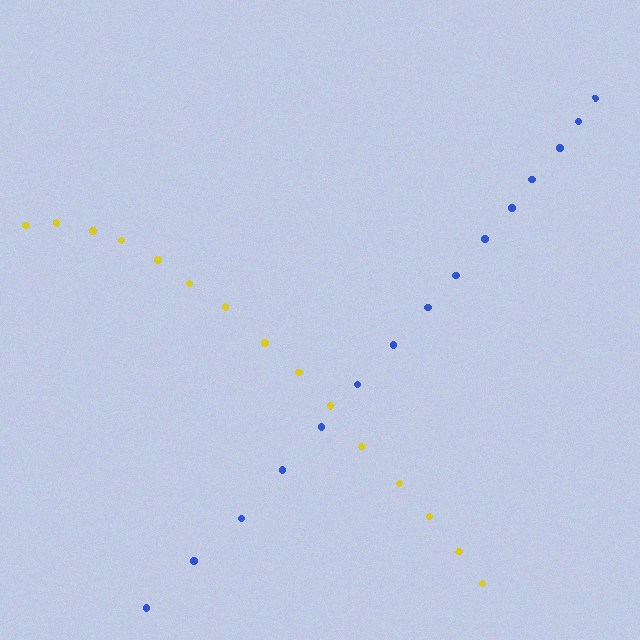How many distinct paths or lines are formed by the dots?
There are 2 distinct paths.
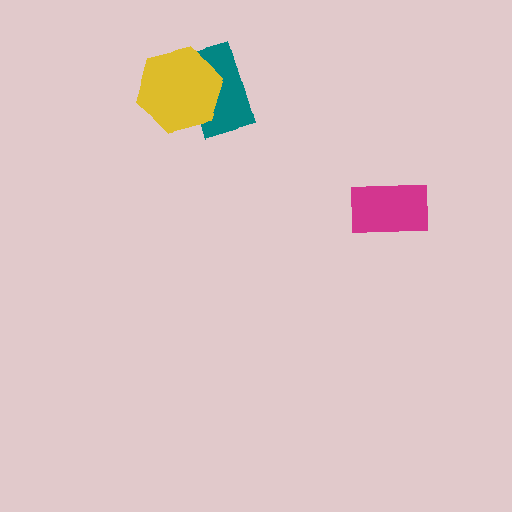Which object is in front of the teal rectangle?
The yellow hexagon is in front of the teal rectangle.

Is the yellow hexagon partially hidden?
No, no other shape covers it.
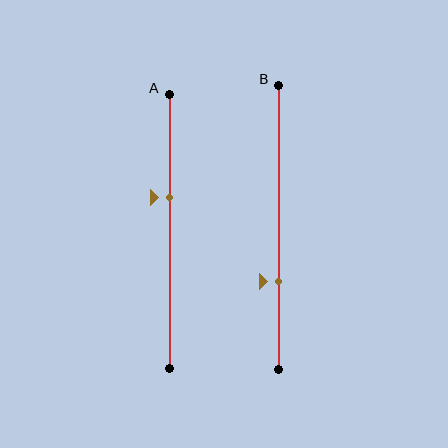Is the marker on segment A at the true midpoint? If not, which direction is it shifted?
No, the marker on segment A is shifted upward by about 12% of the segment length.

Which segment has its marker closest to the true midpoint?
Segment A has its marker closest to the true midpoint.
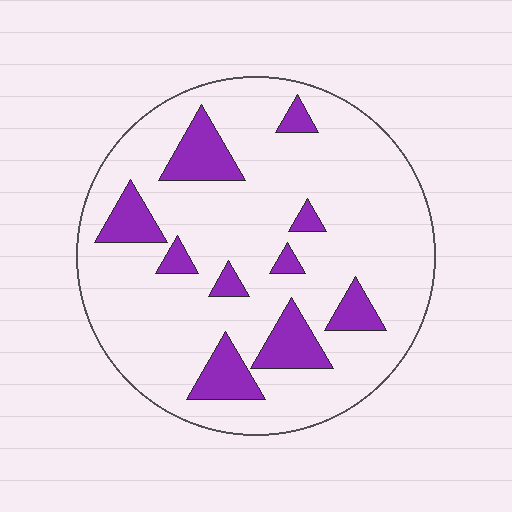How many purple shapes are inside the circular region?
10.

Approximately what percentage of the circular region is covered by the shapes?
Approximately 15%.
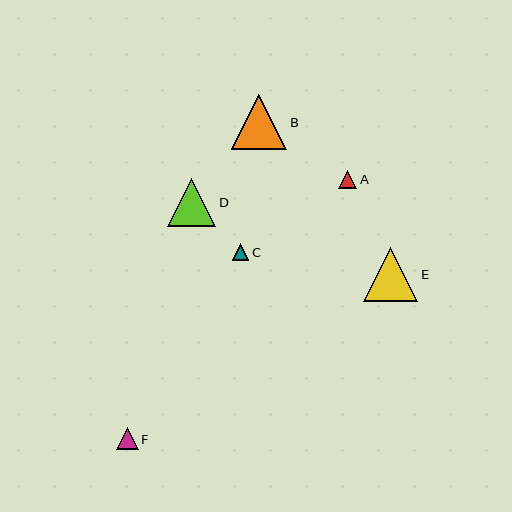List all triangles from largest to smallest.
From largest to smallest: B, E, D, F, A, C.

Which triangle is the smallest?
Triangle C is the smallest with a size of approximately 16 pixels.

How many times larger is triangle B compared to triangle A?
Triangle B is approximately 3.1 times the size of triangle A.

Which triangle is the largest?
Triangle B is the largest with a size of approximately 55 pixels.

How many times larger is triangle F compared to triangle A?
Triangle F is approximately 1.2 times the size of triangle A.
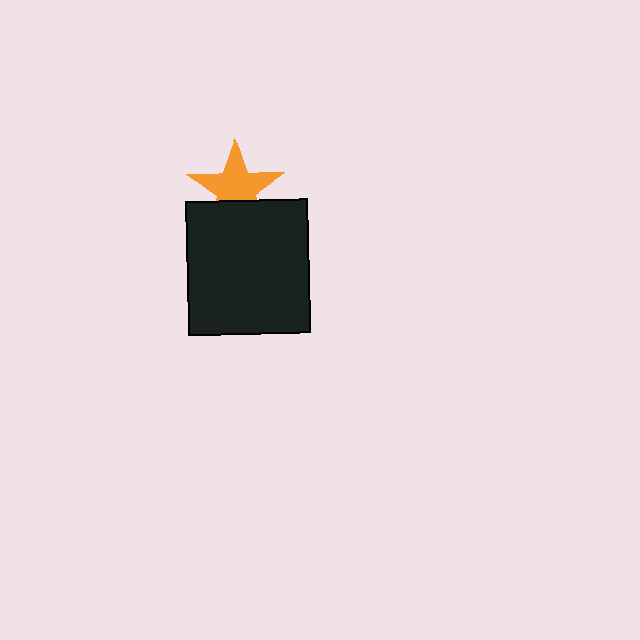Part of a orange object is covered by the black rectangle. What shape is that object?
It is a star.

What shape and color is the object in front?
The object in front is a black rectangle.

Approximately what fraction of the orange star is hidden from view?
Roughly 31% of the orange star is hidden behind the black rectangle.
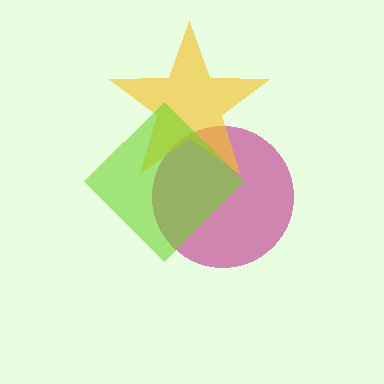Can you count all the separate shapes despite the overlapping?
Yes, there are 3 separate shapes.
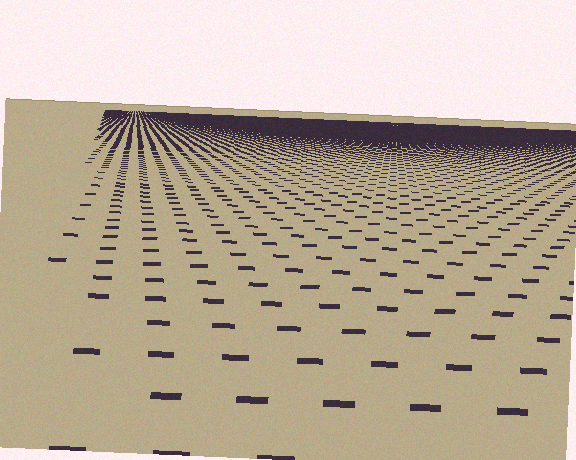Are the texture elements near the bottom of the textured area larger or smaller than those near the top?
Larger. Near the bottom, elements are closer to the viewer and appear at a bigger on-screen size.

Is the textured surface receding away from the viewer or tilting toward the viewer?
The surface is receding away from the viewer. Texture elements get smaller and denser toward the top.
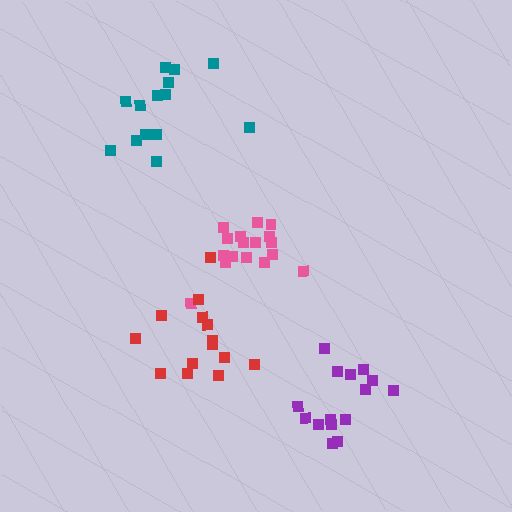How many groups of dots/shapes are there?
There are 4 groups.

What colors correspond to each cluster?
The clusters are colored: pink, red, teal, purple.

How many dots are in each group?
Group 1: 17 dots, Group 2: 14 dots, Group 3: 14 dots, Group 4: 15 dots (60 total).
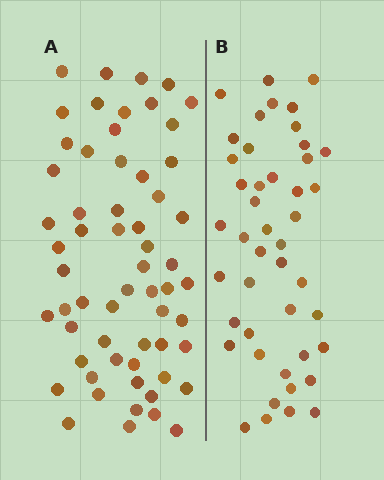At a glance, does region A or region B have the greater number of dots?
Region A (the left region) has more dots.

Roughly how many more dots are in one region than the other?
Region A has approximately 15 more dots than region B.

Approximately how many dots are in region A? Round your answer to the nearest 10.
About 60 dots.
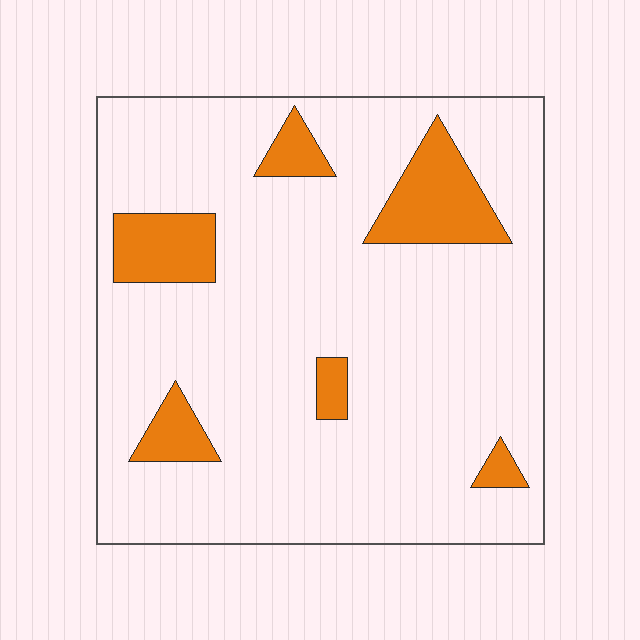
....
**Stated exercise:** Restate each of the entries above word for word and skip every image.

**Correct result:**
How many distinct paths or lines are formed by the dots?
There are 2 distinct paths.
Which object is in front of the teal rectangle?
The yellow hexagon is in front of the teal rectangle.

Is the yellow hexagon partially hidden?
No, no other shape covers it.
Is the marker on segment A at the true midpoint? If not, which direction is it shifted?
No, the marker on segment A is shifted upward by about 12% of the segment length.

Which segment has its marker closest to the true midpoint?
Segment A has its marker closest to the true midpoint.
How many purple shapes are inside the circular region?
10.

Approximately what percentage of the circular region is covered by the shapes?
Approximately 15%.
List all triangles from largest to smallest.
From largest to smallest: B, E, D, F, A, C.

Which triangle is the smallest?
Triangle C is the smallest with a size of approximately 16 pixels.

How many times larger is triangle B compared to triangle A?
Triangle B is approximately 3.1 times the size of triangle A.

Which triangle is the largest?
Triangle B is the largest with a size of approximately 55 pixels.

How many times larger is triangle F compared to triangle A?
Triangle F is approximately 1.2 times the size of triangle A.
Part of a orange object is covered by the black rectangle. What shape is that object?
It is a star.

What shape and color is the object in front?
The object in front is a black rectangle.

Approximately what fraction of the orange star is hidden from view?
Roughly 31% of the orange star is hidden behind the black rectangle.
Can you count all the separate shapes despite the overlapping?
Yes, there are 3 separate shapes.
Are the texture elements near the bottom of the textured area larger or smaller than those near the top?
Larger. Near the bottom, elements are closer to the viewer and appear at a bigger on-screen size.

Is the textured surface receding away from the viewer or tilting toward the viewer?
The surface is receding away from the viewer. Texture elements get smaller and denser toward the top.
How many groups of dots/shapes are there?
There are 4 groups.

What colors correspond to each cluster?
The clusters are colored: pink, red, teal, purple.

How many dots are in each group?
Group 1: 17 dots, Group 2: 14 dots, Group 3: 14 dots, Group 4: 15 dots (60 total).
At a glance, does region A or region B have the greater number of dots?
Region A (the left region) has more dots.

Roughly how many more dots are in one region than the other?
Region A has approximately 15 more dots than region B.

Approximately how many dots are in region A? Round your answer to the nearest 10.
About 60 dots.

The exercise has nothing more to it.